• Written request:
Each record needs to be echoed exactly; can you do that?

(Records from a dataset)
┄┄┄┄┄┄┄┄┄┄┄┄┄┄┄┄┄┄┄┄

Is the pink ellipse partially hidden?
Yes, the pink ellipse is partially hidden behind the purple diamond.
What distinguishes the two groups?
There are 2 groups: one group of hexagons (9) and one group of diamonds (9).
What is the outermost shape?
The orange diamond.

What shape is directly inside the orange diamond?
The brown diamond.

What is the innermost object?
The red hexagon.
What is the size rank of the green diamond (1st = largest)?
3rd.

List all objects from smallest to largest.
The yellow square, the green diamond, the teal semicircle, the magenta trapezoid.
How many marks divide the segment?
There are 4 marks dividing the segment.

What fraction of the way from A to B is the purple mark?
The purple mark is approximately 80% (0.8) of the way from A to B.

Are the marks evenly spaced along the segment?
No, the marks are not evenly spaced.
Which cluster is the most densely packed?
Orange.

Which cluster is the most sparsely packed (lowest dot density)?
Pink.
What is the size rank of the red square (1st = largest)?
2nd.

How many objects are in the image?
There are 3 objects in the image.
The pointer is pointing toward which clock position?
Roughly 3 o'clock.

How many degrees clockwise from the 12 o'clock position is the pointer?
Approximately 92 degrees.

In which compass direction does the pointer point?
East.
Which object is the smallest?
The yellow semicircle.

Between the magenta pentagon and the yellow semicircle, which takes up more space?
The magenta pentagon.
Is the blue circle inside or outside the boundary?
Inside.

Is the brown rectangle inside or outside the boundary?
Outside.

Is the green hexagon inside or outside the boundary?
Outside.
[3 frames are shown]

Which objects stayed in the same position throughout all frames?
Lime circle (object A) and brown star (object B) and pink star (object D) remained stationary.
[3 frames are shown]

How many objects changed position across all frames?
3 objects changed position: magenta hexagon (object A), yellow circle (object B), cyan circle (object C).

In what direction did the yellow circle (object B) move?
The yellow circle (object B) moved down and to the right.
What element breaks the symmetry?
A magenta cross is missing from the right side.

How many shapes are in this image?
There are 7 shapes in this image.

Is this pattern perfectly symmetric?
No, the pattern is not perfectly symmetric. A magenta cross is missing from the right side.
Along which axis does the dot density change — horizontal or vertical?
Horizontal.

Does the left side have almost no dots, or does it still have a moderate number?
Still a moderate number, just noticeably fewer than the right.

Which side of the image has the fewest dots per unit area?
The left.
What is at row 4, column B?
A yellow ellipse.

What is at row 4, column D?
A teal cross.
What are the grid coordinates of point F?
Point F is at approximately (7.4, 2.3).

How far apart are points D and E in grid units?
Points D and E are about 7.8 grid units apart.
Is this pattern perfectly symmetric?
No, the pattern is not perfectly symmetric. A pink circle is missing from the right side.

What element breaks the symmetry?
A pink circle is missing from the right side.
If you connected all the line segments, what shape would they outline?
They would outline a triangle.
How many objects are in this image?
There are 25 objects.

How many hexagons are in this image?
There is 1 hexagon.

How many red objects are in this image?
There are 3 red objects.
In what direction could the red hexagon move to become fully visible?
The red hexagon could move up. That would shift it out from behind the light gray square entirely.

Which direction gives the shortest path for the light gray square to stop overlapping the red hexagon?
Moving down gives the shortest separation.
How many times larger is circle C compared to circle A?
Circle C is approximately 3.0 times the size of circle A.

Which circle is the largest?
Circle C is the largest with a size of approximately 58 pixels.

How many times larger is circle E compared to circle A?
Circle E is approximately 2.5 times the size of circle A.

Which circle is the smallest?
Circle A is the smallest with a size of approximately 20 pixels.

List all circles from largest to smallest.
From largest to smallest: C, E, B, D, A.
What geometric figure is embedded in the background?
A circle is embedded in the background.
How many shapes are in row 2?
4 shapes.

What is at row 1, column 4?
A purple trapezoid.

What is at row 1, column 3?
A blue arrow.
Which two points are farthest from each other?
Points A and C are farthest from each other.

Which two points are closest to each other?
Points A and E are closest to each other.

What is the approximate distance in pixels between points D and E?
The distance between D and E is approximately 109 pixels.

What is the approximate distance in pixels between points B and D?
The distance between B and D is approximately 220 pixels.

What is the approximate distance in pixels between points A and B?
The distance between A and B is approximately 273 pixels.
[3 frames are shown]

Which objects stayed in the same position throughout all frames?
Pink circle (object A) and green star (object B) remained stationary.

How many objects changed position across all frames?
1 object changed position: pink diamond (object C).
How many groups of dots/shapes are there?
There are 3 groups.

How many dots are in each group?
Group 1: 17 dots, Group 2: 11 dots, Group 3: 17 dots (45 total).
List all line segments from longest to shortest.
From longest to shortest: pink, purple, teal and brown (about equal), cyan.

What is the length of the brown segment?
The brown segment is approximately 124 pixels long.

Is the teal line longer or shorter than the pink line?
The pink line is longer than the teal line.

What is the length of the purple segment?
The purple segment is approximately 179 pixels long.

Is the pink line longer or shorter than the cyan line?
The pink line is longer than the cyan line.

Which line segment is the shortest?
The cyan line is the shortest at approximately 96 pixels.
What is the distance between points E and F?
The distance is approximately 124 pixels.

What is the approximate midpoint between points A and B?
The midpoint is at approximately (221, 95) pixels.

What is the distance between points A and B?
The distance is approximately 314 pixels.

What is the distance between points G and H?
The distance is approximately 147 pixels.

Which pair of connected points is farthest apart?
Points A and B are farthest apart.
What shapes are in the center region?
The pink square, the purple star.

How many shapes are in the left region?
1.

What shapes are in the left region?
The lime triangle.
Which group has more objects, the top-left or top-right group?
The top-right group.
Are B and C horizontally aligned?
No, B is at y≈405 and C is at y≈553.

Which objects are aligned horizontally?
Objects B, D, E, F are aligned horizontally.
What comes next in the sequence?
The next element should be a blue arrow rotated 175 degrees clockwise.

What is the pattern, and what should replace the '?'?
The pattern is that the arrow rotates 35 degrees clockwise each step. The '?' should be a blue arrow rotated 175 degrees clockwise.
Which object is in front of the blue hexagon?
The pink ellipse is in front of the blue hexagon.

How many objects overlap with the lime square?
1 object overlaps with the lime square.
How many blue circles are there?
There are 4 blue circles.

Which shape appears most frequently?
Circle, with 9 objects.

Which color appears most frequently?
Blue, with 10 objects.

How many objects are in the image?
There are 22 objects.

┄┄┄┄┄┄┄┄┄┄┄┄┄┄┄┄┄┄┄┄

• The completed task:
Is the pink ellipse partially hidden?
Yes, the pink ellipse is partially hidden behind the purple diamond.
What distinguishes the two groups?
There are 2 groups: one group of hexagons (9) and one group of diamonds (9).
What is the outermost shape?
The orange diamond.

What shape is directly inside the orange diamond?
The brown diamond.

What is the innermost object?
The red hexagon.
What is the size rank of the green diamond (1st = largest)?
3rd.

List all objects from smallest to largest.
The yellow square, the green diamond, the teal semicircle, the magenta trapezoid.
How many marks divide the segment?
There are 4 marks dividing the segment.

What fraction of the way from A to B is the purple mark?
The purple mark is approximately 80% (0.8) of the way from A to B.

Are the marks evenly spaced along the segment?
No, the marks are not evenly spaced.
Which cluster is the most densely packed?
Orange.

Which cluster is the most sparsely packed (lowest dot density)?
Pink.
What is the size rank of the red square (1st = largest)?
2nd.

How many objects are in the image?
There are 3 objects in the image.
The pointer is pointing toward which clock position?
Roughly 3 o'clock.

How many degrees clockwise from the 12 o'clock position is the pointer?
Approximately 92 degrees.

In which compass direction does the pointer point?
East.
Which object is the smallest?
The yellow semicircle.

Between the magenta pentagon and the yellow semicircle, which takes up more space?
The magenta pentagon.
Is the blue circle inside or outside the boundary?
Inside.

Is the brown rectangle inside or outside the boundary?
Outside.

Is the green hexagon inside or outside the boundary?
Outside.
[3 frames are shown]

Which objects stayed in the same position throughout all frames?
Lime circle (object A) and brown star (object B) and pink star (object D) remained stationary.
[3 frames are shown]

How many objects changed position across all frames?
3 objects changed position: magenta hexagon (object A), yellow circle (object B), cyan circle (object C).

In what direction did the yellow circle (object B) move?
The yellow circle (object B) moved down and to the right.
What element breaks the symmetry?
A magenta cross is missing from the right side.

How many shapes are in this image?
There are 7 shapes in this image.

Is this pattern perfectly symmetric?
No, the pattern is not perfectly symmetric. A magenta cross is missing from the right side.
Along which axis does the dot density change — horizontal or vertical?
Horizontal.

Does the left side have almost no dots, or does it still have a moderate number?
Still a moderate number, just noticeably fewer than the right.

Which side of the image has the fewest dots per unit area?
The left.
What is at row 4, column B?
A yellow ellipse.

What is at row 4, column D?
A teal cross.
What are the grid coordinates of point F?
Point F is at approximately (7.4, 2.3).

How far apart are points D and E in grid units?
Points D and E are about 7.8 grid units apart.
Is this pattern perfectly symmetric?
No, the pattern is not perfectly symmetric. A pink circle is missing from the right side.

What element breaks the symmetry?
A pink circle is missing from the right side.
If you connected all the line segments, what shape would they outline?
They would outline a triangle.
How many objects are in this image?
There are 25 objects.

How many hexagons are in this image?
There is 1 hexagon.

How many red objects are in this image?
There are 3 red objects.
In what direction could the red hexagon move to become fully visible?
The red hexagon could move up. That would shift it out from behind the light gray square entirely.

Which direction gives the shortest path for the light gray square to stop overlapping the red hexagon?
Moving down gives the shortest separation.
How many times larger is circle C compared to circle A?
Circle C is approximately 3.0 times the size of circle A.

Which circle is the largest?
Circle C is the largest with a size of approximately 58 pixels.

How many times larger is circle E compared to circle A?
Circle E is approximately 2.5 times the size of circle A.

Which circle is the smallest?
Circle A is the smallest with a size of approximately 20 pixels.

List all circles from largest to smallest.
From largest to smallest: C, E, B, D, A.
What geometric figure is embedded in the background?
A circle is embedded in the background.
How many shapes are in row 2?
4 shapes.

What is at row 1, column 4?
A purple trapezoid.

What is at row 1, column 3?
A blue arrow.
Which two points are farthest from each other?
Points A and C are farthest from each other.

Which two points are closest to each other?
Points A and E are closest to each other.

What is the approximate distance in pixels between points D and E?
The distance between D and E is approximately 109 pixels.

What is the approximate distance in pixels between points B and D?
The distance between B and D is approximately 220 pixels.

What is the approximate distance in pixels between points A and B?
The distance between A and B is approximately 273 pixels.
[3 frames are shown]

Which objects stayed in the same position throughout all frames?
Pink circle (object A) and green star (object B) remained stationary.

How many objects changed position across all frames?
1 object changed position: pink diamond (object C).
How many groups of dots/shapes are there?
There are 3 groups.

How many dots are in each group?
Group 1: 17 dots, Group 2: 11 dots, Group 3: 17 dots (45 total).
List all line segments from longest to shortest.
From longest to shortest: pink, purple, teal and brown (about equal), cyan.

What is the length of the brown segment?
The brown segment is approximately 124 pixels long.

Is the teal line longer or shorter than the pink line?
The pink line is longer than the teal line.

What is the length of the purple segment?
The purple segment is approximately 179 pixels long.

Is the pink line longer or shorter than the cyan line?
The pink line is longer than the cyan line.

Which line segment is the shortest?
The cyan line is the shortest at approximately 96 pixels.
What is the distance between points E and F?
The distance is approximately 124 pixels.

What is the approximate midpoint between points A and B?
The midpoint is at approximately (221, 95) pixels.

What is the distance between points A and B?
The distance is approximately 314 pixels.

What is the distance between points G and H?
The distance is approximately 147 pixels.

Which pair of connected points is farthest apart?
Points A and B are farthest apart.
What shapes are in the center region?
The pink square, the purple star.

How many shapes are in the left region?
1.

What shapes are in the left region?
The lime triangle.
Which group has more objects, the top-left or top-right group?
The top-right group.
Are B and C horizontally aligned?
No, B is at y≈405 and C is at y≈553.

Which objects are aligned horizontally?
Objects B, D, E, F are aligned horizontally.
What comes next in the sequence?
The next element should be a blue arrow rotated 175 degrees clockwise.

What is the pattern, and what should replace the '?'?
The pattern is that the arrow rotates 35 degrees clockwise each step. The '?' should be a blue arrow rotated 175 degrees clockwise.
Which object is in front of the blue hexagon?
The pink ellipse is in front of the blue hexagon.

How many objects overlap with the lime square?
1 object overlaps with the lime square.
How many blue circles are there?
There are 4 blue circles.

Which shape appears most frequently?
Circle, with 9 objects.

Which color appears most frequently?
Blue, with 10 objects.

How many objects are in the image?
There are 22 objects.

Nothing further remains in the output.